■ DESCRIPTION OF THE TASK: Make an exact copy of the listing below.

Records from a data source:
● ● ● ●

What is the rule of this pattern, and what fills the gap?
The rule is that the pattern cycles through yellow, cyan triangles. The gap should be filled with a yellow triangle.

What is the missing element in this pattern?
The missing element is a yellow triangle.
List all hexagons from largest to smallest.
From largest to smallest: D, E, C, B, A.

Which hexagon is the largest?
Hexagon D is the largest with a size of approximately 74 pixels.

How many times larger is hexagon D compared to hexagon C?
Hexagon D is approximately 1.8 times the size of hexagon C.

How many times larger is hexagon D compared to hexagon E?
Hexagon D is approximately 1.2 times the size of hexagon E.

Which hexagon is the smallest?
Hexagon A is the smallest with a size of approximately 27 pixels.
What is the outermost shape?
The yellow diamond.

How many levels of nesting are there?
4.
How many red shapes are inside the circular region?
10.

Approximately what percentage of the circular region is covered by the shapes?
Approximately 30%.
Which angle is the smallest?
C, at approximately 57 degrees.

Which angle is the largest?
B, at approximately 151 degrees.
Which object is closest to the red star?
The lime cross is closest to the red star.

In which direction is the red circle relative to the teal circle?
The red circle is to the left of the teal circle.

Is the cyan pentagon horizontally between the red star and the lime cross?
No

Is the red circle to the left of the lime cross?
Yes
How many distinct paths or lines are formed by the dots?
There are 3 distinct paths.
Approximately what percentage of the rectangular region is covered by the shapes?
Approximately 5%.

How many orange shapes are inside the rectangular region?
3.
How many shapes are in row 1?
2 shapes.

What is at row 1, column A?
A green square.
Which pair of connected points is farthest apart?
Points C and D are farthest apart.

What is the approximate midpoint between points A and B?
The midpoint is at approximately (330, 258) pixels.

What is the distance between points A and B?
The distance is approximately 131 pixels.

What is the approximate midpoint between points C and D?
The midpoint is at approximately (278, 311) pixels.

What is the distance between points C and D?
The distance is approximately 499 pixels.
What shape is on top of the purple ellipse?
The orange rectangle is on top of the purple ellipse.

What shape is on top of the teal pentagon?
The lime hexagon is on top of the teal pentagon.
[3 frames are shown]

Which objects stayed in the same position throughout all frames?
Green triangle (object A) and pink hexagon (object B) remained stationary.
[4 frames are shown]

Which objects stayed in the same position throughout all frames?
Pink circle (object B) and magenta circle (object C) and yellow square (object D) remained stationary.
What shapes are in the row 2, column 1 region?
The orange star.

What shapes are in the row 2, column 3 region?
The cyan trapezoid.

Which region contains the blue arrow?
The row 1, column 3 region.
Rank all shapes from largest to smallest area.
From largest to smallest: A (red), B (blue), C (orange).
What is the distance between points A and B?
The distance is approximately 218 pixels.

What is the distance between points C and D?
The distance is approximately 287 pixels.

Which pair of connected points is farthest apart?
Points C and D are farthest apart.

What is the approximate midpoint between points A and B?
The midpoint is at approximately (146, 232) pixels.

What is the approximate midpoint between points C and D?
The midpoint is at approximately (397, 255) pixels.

● ● ● ●

■ FULL ANSWER:
What is the rule of this pattern, and what fills the gap?
The rule is that the pattern cycles through yellow, cyan triangles. The gap should be filled with a yellow triangle.

What is the missing element in this pattern?
The missing element is a yellow triangle.
List all hexagons from largest to smallest.
From largest to smallest: D, E, C, B, A.

Which hexagon is the largest?
Hexagon D is the largest with a size of approximately 74 pixels.

How many times larger is hexagon D compared to hexagon C?
Hexagon D is approximately 1.8 times the size of hexagon C.

How many times larger is hexagon D compared to hexagon E?
Hexagon D is approximately 1.2 times the size of hexagon E.

Which hexagon is the smallest?
Hexagon A is the smallest with a size of approximately 27 pixels.
What is the outermost shape?
The yellow diamond.

How many levels of nesting are there?
4.
How many red shapes are inside the circular region?
10.

Approximately what percentage of the circular region is covered by the shapes?
Approximately 30%.
Which angle is the smallest?
C, at approximately 57 degrees.

Which angle is the largest?
B, at approximately 151 degrees.
Which object is closest to the red star?
The lime cross is closest to the red star.

In which direction is the red circle relative to the teal circle?
The red circle is to the left of the teal circle.

Is the cyan pentagon horizontally between the red star and the lime cross?
No

Is the red circle to the left of the lime cross?
Yes
How many distinct paths or lines are formed by the dots?
There are 3 distinct paths.
Approximately what percentage of the rectangular region is covered by the shapes?
Approximately 5%.

How many orange shapes are inside the rectangular region?
3.
How many shapes are in row 1?
2 shapes.

What is at row 1, column A?
A green square.
Which pair of connected points is farthest apart?
Points C and D are farthest apart.

What is the approximate midpoint between points A and B?
The midpoint is at approximately (330, 258) pixels.

What is the distance between points A and B?
The distance is approximately 131 pixels.

What is the approximate midpoint between points C and D?
The midpoint is at approximately (278, 311) pixels.

What is the distance between points C and D?
The distance is approximately 499 pixels.
What shape is on top of the purple ellipse?
The orange rectangle is on top of the purple ellipse.

What shape is on top of the teal pentagon?
The lime hexagon is on top of the teal pentagon.
[3 frames are shown]

Which objects stayed in the same position throughout all frames?
Green triangle (object A) and pink hexagon (object B) remained stationary.
[4 frames are shown]

Which objects stayed in the same position throughout all frames?
Pink circle (object B) and magenta circle (object C) and yellow square (object D) remained stationary.
What shapes are in the row 2, column 1 region?
The orange star.

What shapes are in the row 2, column 3 region?
The cyan trapezoid.

Which region contains the blue arrow?
The row 1, column 3 region.
Rank all shapes from largest to smallest area.
From largest to smallest: A (red), B (blue), C (orange).
What is the distance between points A and B?
The distance is approximately 218 pixels.

What is the distance between points C and D?
The distance is approximately 287 pixels.

Which pair of connected points is farthest apart?
Points C and D are farthest apart.

What is the approximate midpoint between points A and B?
The midpoint is at approximately (146, 232) pixels.

What is the approximate midpoint between points C and D?
The midpoint is at approximately (397, 255) pixels.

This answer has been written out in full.